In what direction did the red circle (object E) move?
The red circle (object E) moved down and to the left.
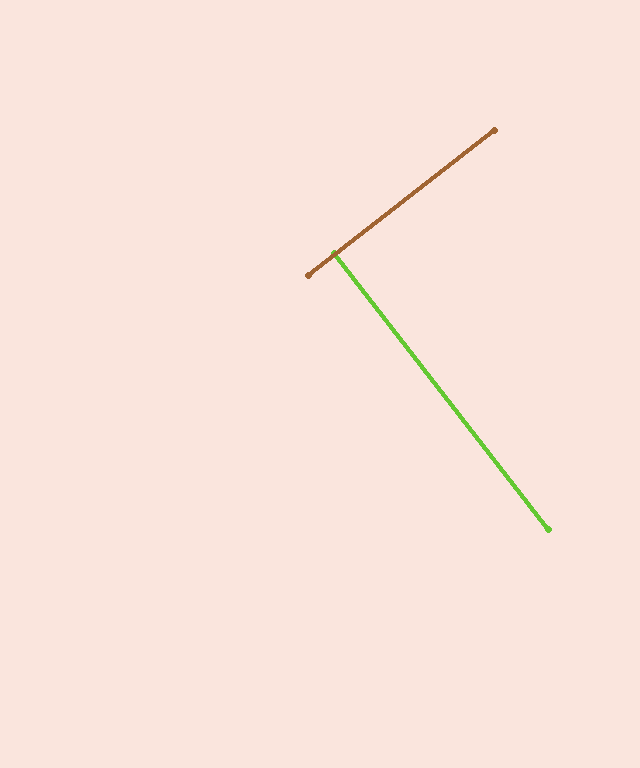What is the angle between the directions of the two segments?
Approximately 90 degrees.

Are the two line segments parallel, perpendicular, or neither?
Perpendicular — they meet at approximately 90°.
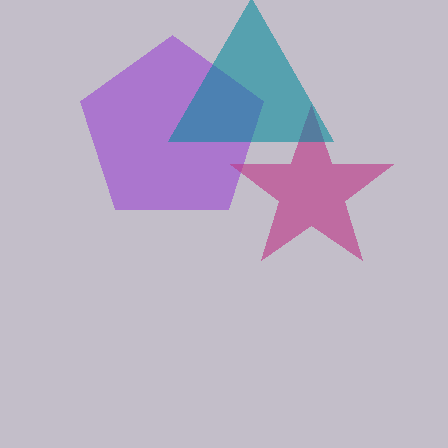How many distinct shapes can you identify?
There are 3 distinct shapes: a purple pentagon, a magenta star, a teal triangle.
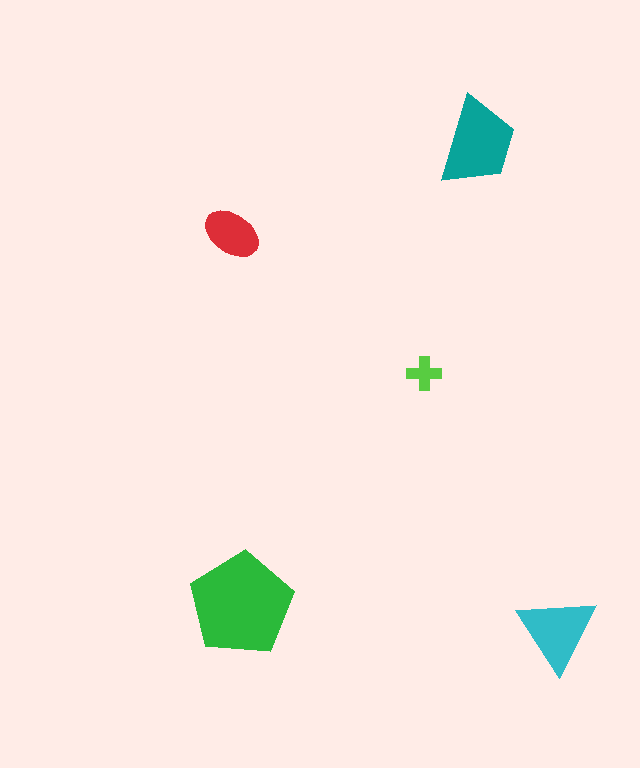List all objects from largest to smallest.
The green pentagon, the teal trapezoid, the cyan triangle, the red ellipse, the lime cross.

◆ ◆ ◆ ◆ ◆ ◆ ◆

**Task instructions**
Set down the complete material exactly, but do not include the images.

**Result for this task**
In what direction did the red circle (object E) move?
The red circle (object E) moved down and to the left.
What is the angle between the directions of the two segments?
Approximately 90 degrees.

Are the two line segments parallel, perpendicular, or neither?
Perpendicular — they meet at approximately 90°.
How many distinct shapes can you identify?
There are 3 distinct shapes: a purple pentagon, a magenta star, a teal triangle.
List all objects from largest to smallest.
The green pentagon, the teal trapezoid, the cyan triangle, the red ellipse, the lime cross.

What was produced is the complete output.